**PROBLEM TO SOLVE:** Give back exactly the lines running from the line with "Is the green circle below the pink diamond?" to the end of the entries, and only those lines.

▬▬▬▬▬▬▬▬▬▬

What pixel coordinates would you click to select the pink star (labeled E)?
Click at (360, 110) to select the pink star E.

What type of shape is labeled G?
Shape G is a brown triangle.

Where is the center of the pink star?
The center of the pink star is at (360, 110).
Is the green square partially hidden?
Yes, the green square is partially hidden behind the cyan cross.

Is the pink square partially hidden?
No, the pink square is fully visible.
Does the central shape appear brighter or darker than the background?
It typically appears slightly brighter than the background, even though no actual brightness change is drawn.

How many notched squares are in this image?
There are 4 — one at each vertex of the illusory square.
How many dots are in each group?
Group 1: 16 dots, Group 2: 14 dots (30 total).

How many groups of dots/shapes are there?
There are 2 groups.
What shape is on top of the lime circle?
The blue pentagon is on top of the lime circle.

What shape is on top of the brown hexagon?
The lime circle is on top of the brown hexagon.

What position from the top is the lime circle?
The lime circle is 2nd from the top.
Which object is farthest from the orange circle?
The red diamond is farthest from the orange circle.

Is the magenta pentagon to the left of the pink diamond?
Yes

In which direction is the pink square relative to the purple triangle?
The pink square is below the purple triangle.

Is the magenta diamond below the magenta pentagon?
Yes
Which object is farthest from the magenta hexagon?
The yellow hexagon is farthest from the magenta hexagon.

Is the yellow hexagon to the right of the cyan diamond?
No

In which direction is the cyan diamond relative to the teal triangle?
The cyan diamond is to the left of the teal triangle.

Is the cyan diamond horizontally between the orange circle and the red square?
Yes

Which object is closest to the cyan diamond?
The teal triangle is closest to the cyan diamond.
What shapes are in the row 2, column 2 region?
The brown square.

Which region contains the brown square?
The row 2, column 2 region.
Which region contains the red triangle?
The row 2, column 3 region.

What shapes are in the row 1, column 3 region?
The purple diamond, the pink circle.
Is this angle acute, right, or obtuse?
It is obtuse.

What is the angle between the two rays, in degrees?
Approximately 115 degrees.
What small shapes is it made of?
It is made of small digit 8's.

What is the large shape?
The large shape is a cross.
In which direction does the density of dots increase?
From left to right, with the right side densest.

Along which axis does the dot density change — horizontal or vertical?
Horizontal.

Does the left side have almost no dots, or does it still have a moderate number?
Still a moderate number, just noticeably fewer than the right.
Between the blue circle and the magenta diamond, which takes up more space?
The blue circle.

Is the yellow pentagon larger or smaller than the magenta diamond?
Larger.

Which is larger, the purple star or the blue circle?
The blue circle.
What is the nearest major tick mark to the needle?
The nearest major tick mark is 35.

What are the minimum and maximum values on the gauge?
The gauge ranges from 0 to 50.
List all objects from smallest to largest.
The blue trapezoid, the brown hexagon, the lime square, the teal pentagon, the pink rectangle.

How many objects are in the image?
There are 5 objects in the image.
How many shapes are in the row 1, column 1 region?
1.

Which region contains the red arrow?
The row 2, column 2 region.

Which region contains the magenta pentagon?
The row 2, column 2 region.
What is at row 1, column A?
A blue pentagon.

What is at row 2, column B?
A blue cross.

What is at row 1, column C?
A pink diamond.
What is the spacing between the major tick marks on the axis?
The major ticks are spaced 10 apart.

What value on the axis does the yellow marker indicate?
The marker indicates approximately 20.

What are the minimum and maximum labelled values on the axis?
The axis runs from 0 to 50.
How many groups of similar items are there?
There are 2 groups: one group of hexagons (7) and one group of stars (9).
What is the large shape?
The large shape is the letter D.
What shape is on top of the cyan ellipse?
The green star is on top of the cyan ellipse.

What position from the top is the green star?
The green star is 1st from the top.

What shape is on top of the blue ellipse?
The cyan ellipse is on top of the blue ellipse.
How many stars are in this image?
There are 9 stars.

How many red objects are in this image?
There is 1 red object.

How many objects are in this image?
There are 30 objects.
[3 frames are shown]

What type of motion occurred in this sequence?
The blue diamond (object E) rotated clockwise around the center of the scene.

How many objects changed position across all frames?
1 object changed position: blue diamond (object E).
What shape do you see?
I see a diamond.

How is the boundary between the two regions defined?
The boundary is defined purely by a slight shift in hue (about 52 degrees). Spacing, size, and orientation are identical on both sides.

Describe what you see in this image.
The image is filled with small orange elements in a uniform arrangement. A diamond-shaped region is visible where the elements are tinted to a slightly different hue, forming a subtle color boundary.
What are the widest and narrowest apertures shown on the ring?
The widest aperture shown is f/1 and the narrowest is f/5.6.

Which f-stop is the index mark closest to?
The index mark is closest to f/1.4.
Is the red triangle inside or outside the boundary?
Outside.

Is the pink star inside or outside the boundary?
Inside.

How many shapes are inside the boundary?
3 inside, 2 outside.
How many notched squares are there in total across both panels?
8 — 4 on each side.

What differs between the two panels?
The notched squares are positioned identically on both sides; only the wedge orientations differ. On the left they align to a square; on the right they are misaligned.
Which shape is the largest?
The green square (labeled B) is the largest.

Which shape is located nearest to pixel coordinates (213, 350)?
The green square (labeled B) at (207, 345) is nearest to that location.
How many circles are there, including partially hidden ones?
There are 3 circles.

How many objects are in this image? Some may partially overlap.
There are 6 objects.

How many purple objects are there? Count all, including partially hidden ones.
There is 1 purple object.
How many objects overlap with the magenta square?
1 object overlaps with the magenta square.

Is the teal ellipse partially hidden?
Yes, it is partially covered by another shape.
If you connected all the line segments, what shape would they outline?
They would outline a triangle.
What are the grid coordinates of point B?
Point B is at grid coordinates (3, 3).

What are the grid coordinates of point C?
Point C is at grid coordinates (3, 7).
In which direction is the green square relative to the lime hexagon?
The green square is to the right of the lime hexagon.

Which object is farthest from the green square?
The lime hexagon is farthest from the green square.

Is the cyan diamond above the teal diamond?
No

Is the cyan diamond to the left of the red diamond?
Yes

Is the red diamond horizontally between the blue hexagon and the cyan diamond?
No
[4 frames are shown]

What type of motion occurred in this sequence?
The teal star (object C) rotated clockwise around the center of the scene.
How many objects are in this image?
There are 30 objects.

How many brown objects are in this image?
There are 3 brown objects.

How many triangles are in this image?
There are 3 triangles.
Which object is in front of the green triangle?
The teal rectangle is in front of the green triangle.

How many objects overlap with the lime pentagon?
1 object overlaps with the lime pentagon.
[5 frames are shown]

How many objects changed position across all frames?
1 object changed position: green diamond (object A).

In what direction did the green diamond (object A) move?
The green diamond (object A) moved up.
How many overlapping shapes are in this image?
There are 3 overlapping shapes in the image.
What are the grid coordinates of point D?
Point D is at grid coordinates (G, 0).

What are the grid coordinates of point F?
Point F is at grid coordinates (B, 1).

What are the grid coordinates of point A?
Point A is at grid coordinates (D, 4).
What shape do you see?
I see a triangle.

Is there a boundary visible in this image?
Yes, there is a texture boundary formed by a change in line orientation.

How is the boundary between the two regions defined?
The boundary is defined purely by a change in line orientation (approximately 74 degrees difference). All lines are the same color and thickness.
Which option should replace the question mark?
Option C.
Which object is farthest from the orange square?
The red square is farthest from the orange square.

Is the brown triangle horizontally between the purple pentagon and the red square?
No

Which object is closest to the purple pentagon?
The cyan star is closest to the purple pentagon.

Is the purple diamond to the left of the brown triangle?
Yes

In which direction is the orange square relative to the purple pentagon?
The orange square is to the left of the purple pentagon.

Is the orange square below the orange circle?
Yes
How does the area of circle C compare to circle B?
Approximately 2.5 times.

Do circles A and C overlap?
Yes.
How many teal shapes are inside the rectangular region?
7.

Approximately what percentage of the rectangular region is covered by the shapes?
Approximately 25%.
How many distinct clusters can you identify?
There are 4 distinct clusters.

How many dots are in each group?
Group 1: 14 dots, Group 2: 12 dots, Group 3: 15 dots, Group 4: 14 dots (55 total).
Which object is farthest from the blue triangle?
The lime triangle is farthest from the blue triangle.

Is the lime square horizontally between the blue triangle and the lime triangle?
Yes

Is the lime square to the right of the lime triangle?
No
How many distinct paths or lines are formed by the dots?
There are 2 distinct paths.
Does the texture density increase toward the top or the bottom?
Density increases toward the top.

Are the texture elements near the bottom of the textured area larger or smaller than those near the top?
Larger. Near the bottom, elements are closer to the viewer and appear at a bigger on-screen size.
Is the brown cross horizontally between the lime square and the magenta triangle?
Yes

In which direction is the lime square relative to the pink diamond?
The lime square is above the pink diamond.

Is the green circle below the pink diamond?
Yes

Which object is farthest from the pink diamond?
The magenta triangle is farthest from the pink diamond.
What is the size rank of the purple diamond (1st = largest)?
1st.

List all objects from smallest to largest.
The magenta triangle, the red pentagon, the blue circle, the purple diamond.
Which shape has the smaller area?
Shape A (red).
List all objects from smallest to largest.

▬▬▬▬▬▬▬▬▬▬

**CORRECT RESULT:**
Is the green circle below the pink diamond?
Yes

Which object is farthest from the pink diamond?
The magenta triangle is farthest from the pink diamond.
What is the size rank of the purple diamond (1st = largest)?
1st.

List all objects from smallest to largest.
The magenta triangle, the red pentagon, the blue circle, the purple diamond.
Which shape has the smaller area?
Shape A (red).
List all objects from smallest to largest.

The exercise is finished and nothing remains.